Geometric shape question records:
########################################
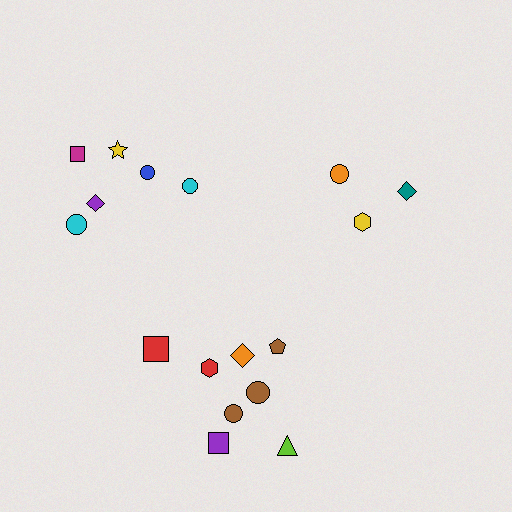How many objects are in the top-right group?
There are 3 objects.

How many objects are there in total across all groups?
There are 17 objects.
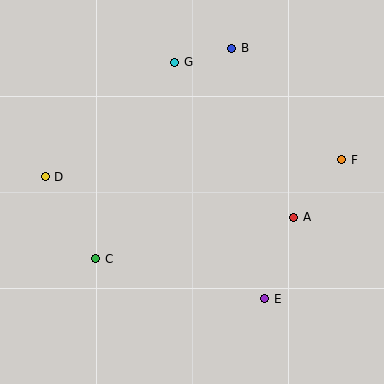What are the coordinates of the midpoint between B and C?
The midpoint between B and C is at (164, 153).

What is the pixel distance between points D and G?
The distance between D and G is 173 pixels.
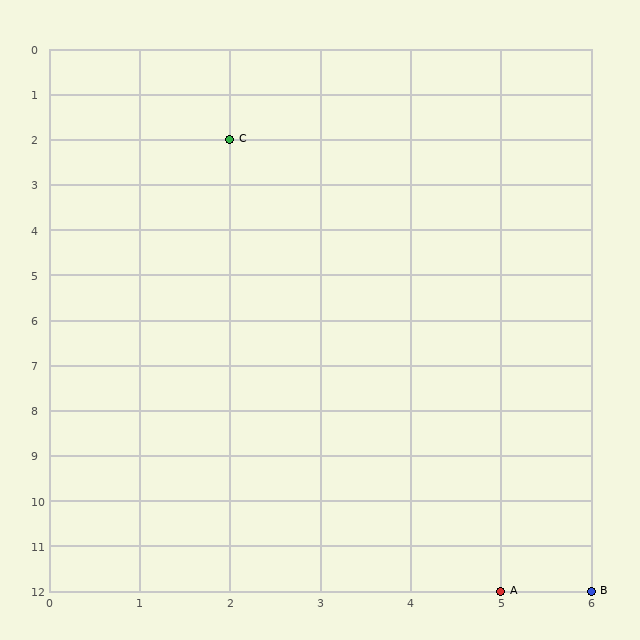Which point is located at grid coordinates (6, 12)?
Point B is at (6, 12).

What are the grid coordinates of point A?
Point A is at grid coordinates (5, 12).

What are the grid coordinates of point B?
Point B is at grid coordinates (6, 12).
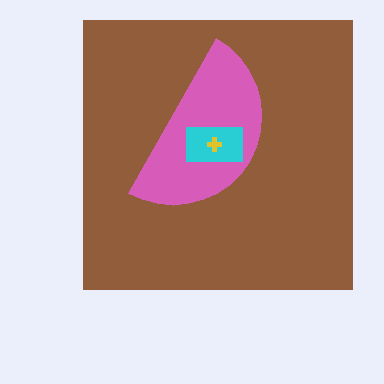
########################################
• Problem: In the copy, include all records verbatim but no images.

• Response to this task:
How many objects are in the top-right group?
There are 3 objects.

How many objects are there in total across all groups?
There are 17 objects.
What are the coordinates of the midpoint between B and C?
The midpoint between B and C is at (164, 153).

What is the pixel distance between points D and G?
The distance between D and G is 173 pixels.
Which point is located at grid coordinates (6, 12)?
Point B is at (6, 12).

What are the grid coordinates of point A?
Point A is at grid coordinates (5, 12).

What are the grid coordinates of point B?
Point B is at grid coordinates (6, 12).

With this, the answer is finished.